(Illustrated geometry question entries)
☆ ☆ ☆ ☆ ☆ ☆ ☆

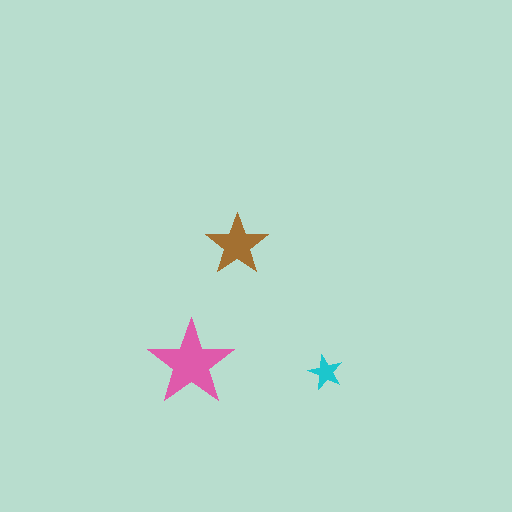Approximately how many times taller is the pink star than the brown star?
About 1.5 times taller.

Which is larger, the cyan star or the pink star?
The pink one.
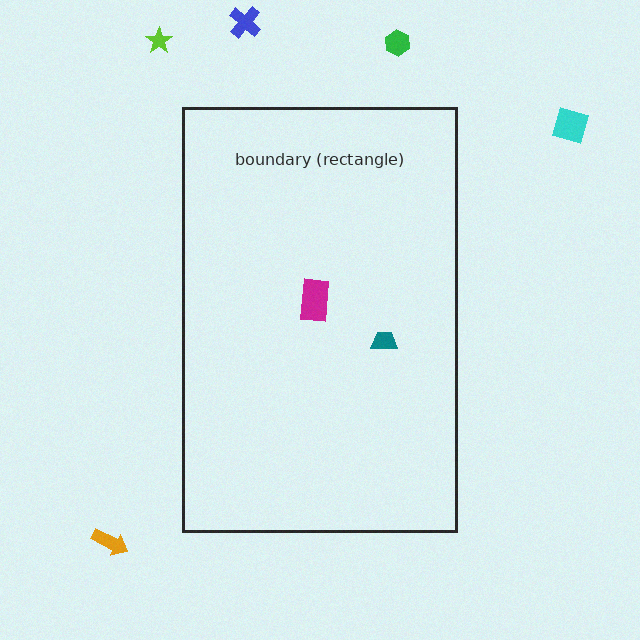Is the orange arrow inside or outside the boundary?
Outside.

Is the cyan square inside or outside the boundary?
Outside.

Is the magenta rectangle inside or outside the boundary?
Inside.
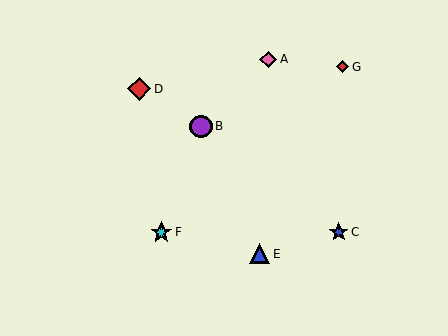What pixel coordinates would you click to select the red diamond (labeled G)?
Click at (343, 67) to select the red diamond G.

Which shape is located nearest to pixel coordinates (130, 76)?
The red diamond (labeled D) at (139, 89) is nearest to that location.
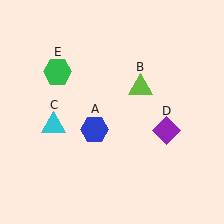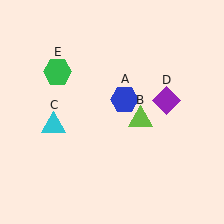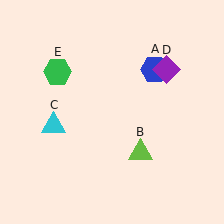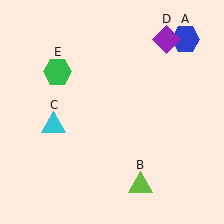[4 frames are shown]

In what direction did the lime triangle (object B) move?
The lime triangle (object B) moved down.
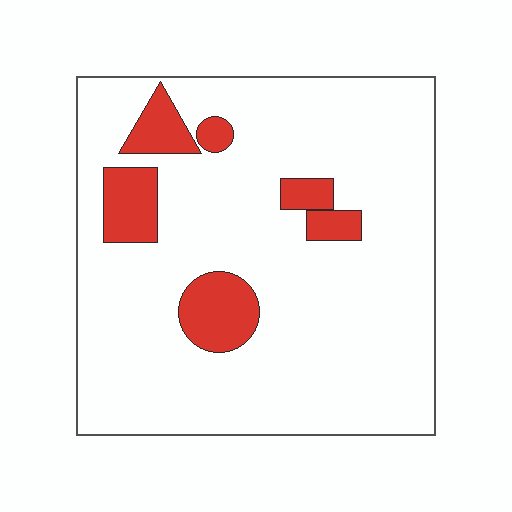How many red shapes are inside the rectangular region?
6.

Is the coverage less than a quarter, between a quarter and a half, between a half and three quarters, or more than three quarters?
Less than a quarter.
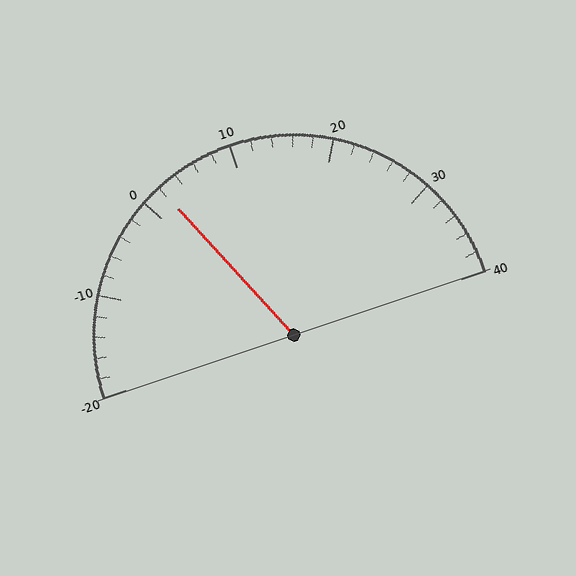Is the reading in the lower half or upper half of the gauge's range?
The reading is in the lower half of the range (-20 to 40).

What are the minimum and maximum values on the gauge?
The gauge ranges from -20 to 40.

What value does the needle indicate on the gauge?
The needle indicates approximately 2.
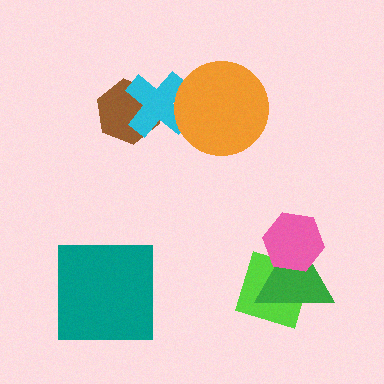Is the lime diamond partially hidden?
Yes, it is partially covered by another shape.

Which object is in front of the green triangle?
The pink hexagon is in front of the green triangle.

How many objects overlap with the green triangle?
2 objects overlap with the green triangle.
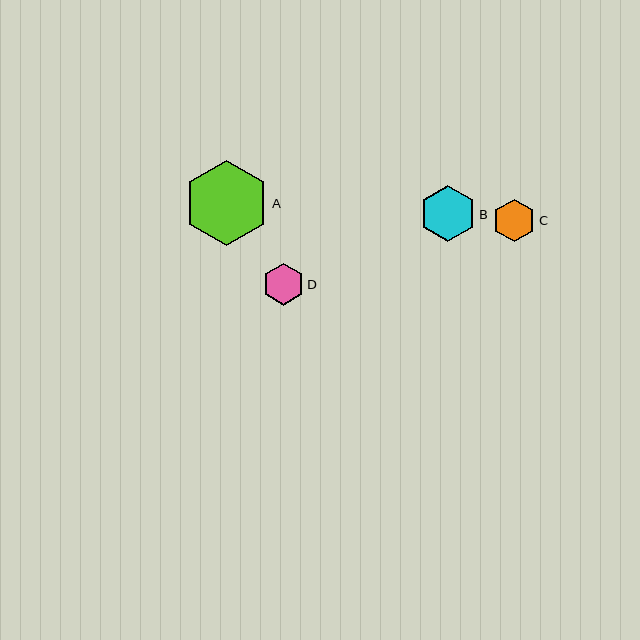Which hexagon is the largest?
Hexagon A is the largest with a size of approximately 86 pixels.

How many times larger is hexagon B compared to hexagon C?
Hexagon B is approximately 1.3 times the size of hexagon C.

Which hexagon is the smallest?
Hexagon D is the smallest with a size of approximately 42 pixels.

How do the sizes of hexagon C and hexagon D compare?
Hexagon C and hexagon D are approximately the same size.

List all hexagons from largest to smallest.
From largest to smallest: A, B, C, D.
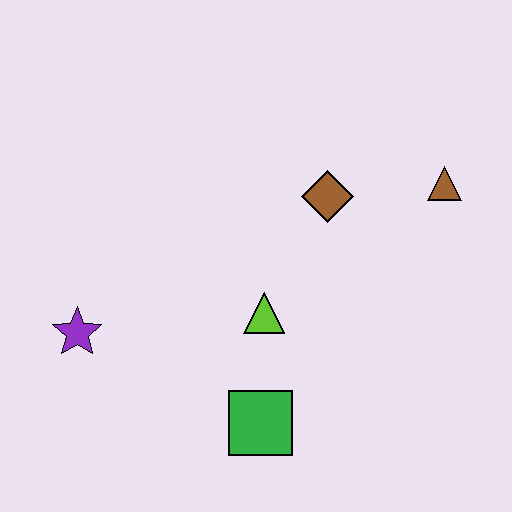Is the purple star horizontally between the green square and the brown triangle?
No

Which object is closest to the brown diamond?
The brown triangle is closest to the brown diamond.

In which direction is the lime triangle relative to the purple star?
The lime triangle is to the right of the purple star.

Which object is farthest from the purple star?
The brown triangle is farthest from the purple star.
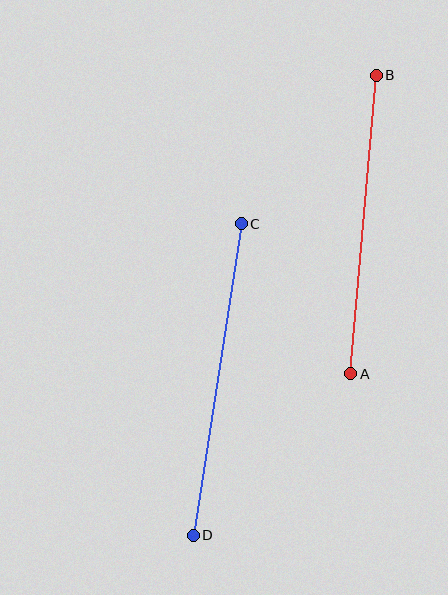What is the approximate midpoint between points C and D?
The midpoint is at approximately (217, 379) pixels.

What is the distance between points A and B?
The distance is approximately 299 pixels.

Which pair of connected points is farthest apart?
Points C and D are farthest apart.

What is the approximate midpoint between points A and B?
The midpoint is at approximately (363, 224) pixels.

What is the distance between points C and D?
The distance is approximately 315 pixels.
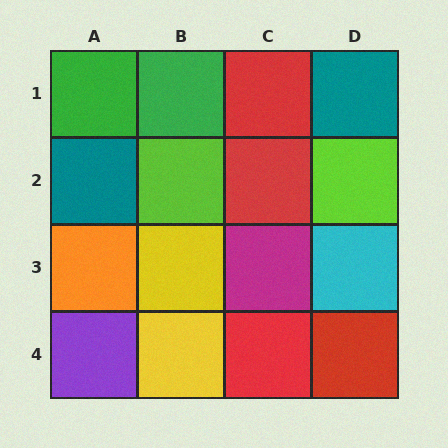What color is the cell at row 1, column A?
Green.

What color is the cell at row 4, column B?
Yellow.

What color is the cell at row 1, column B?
Green.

☆ ☆ ☆ ☆ ☆ ☆ ☆

Without the pictures, transcribe the listing above exactly.

# Correct result:
Approximately how many times taller is the pink star than the brown star?
About 1.5 times taller.

Which is larger, the cyan star or the pink star?
The pink one.
Is the orange arrow inside or outside the boundary?
Outside.

Is the cyan square inside or outside the boundary?
Outside.

Is the magenta rectangle inside or outside the boundary?
Inside.
What pixel coordinates would you click to select the red diamond (labeled G)?
Click at (343, 67) to select the red diamond G.

Which shape is located nearest to pixel coordinates (130, 76)?
The red diamond (labeled D) at (139, 89) is nearest to that location.
[4 frames are shown]

In what direction did the lime triangle (object B) move?
The lime triangle (object B) moved down.
How many red shapes are inside the rectangular region?
6.

Is the coverage less than a quarter, between a quarter and a half, between a half and three quarters, or more than three quarters?
Less than a quarter.
Is the reading in the lower half or upper half of the gauge's range?
The reading is in the lower half of the range (-20 to 40).

What are the minimum and maximum values on the gauge?
The gauge ranges from -20 to 40.

What value does the needle indicate on the gauge?
The needle indicates approximately 2.
Is the lime diamond partially hidden?
Yes, it is partially covered by another shape.

Which object is in front of the green triangle?
The pink hexagon is in front of the green triangle.

How many objects overlap with the green triangle?
2 objects overlap with the green triangle.
Which hexagon is the largest?
Hexagon A is the largest with a size of approximately 86 pixels.

How many times larger is hexagon B compared to hexagon C?
Hexagon B is approximately 1.3 times the size of hexagon C.

Which hexagon is the smallest?
Hexagon D is the smallest with a size of approximately 42 pixels.

How do the sizes of hexagon C and hexagon D compare?
Hexagon C and hexagon D are approximately the same size.

List all hexagons from largest to smallest.
From largest to smallest: A, B, C, D.
Is the purple star horizontally between the green square and the brown triangle?
No

Which object is closest to the brown diamond?
The brown triangle is closest to the brown diamond.

In which direction is the lime triangle relative to the purple star?
The lime triangle is to the right of the purple star.

Which object is farthest from the purple star?
The brown triangle is farthest from the purple star.
What is the approximate midpoint between points C and D?
The midpoint is at approximately (217, 379) pixels.

What is the distance between points A and B?
The distance is approximately 299 pixels.

Which pair of connected points is farthest apart?
Points C and D are farthest apart.

What is the approximate midpoint between points A and B?
The midpoint is at approximately (363, 224) pixels.

What is the distance between points C and D?
The distance is approximately 315 pixels.
What color is the cell at row 1, column A?
Green.

What color is the cell at row 4, column B?
Yellow.

What color is the cell at row 1, column B?
Green.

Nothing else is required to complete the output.